*Required work*: Copy nothing but the text: reproduce each line of the listing exactly and leave the pictures out.

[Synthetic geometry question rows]
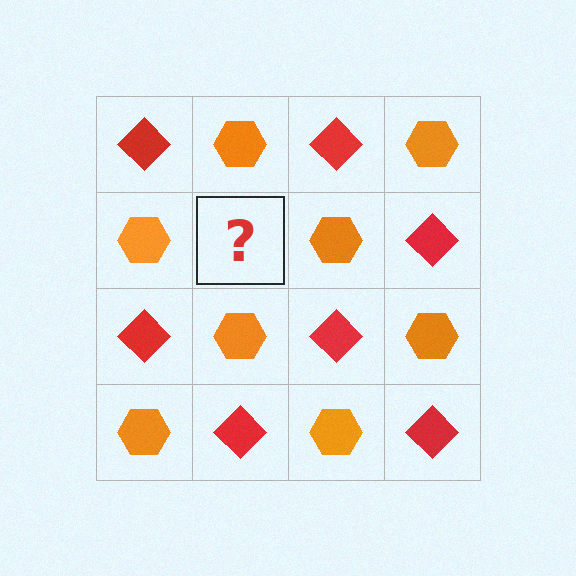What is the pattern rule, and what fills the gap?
The rule is that it alternates red diamond and orange hexagon in a checkerboard pattern. The gap should be filled with a red diamond.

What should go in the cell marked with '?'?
The missing cell should contain a red diamond.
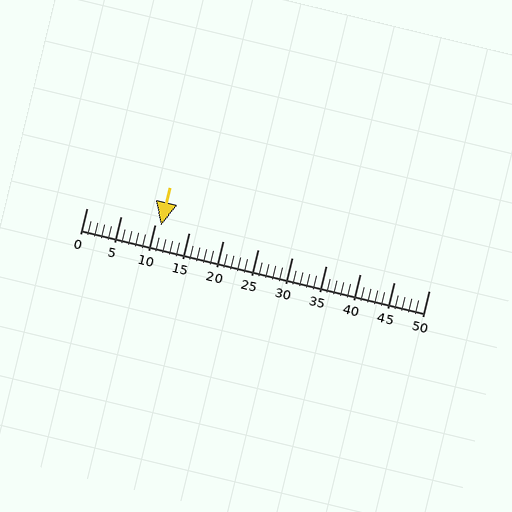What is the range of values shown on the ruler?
The ruler shows values from 0 to 50.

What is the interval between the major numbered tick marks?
The major tick marks are spaced 5 units apart.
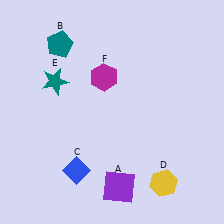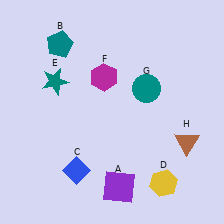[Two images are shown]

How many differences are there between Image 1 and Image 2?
There are 2 differences between the two images.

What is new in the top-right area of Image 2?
A teal circle (G) was added in the top-right area of Image 2.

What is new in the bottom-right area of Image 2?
A brown triangle (H) was added in the bottom-right area of Image 2.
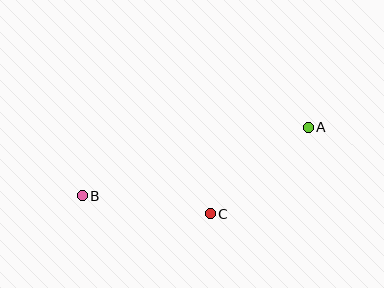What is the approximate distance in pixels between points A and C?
The distance between A and C is approximately 131 pixels.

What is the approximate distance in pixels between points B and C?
The distance between B and C is approximately 129 pixels.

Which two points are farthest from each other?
Points A and B are farthest from each other.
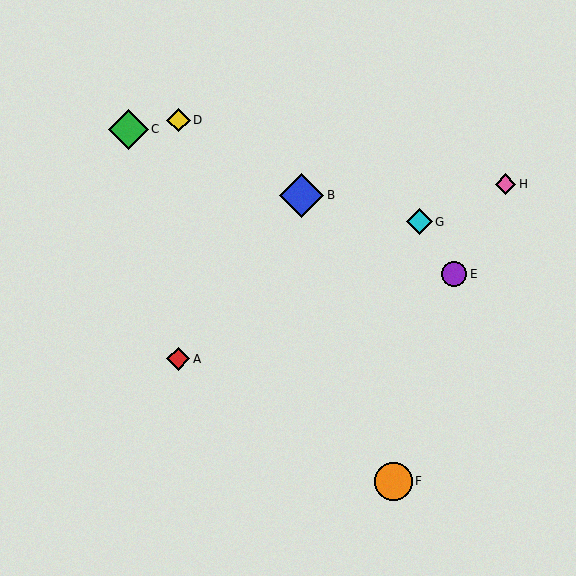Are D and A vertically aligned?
Yes, both are at x≈178.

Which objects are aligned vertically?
Objects A, D are aligned vertically.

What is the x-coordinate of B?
Object B is at x≈302.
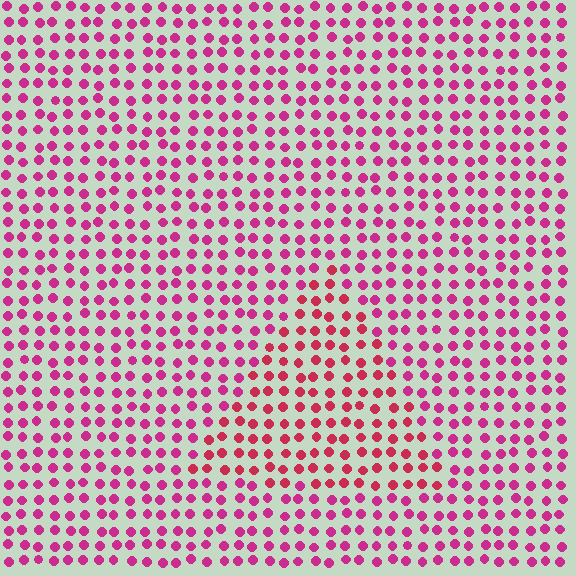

*Solution for this problem*:
What is the pattern rule, and what fills the gap?
The rule is that it alternates red diamond and orange hexagon in a checkerboard pattern. The gap should be filled with a red diamond.

What should go in the cell marked with '?'?
The missing cell should contain a red diamond.
What is the range of values shown on the ruler?
The ruler shows values from 0 to 50.

What is the interval between the major numbered tick marks?
The major tick marks are spaced 5 units apart.
[Two images are shown]

How many differences are there between Image 1 and Image 2?
There are 2 differences between the two images.

What is new in the top-right area of Image 2?
A teal circle (G) was added in the top-right area of Image 2.

What is new in the bottom-right area of Image 2?
A brown triangle (H) was added in the bottom-right area of Image 2.
What is the approximate distance in pixels between points A and C?
The distance between A and C is approximately 131 pixels.

What is the approximate distance in pixels between points B and C?
The distance between B and C is approximately 129 pixels.

Which two points are farthest from each other?
Points A and B are farthest from each other.
Are D and A vertically aligned?
Yes, both are at x≈178.

Which objects are aligned vertically?
Objects A, D are aligned vertically.

What is the x-coordinate of B?
Object B is at x≈302.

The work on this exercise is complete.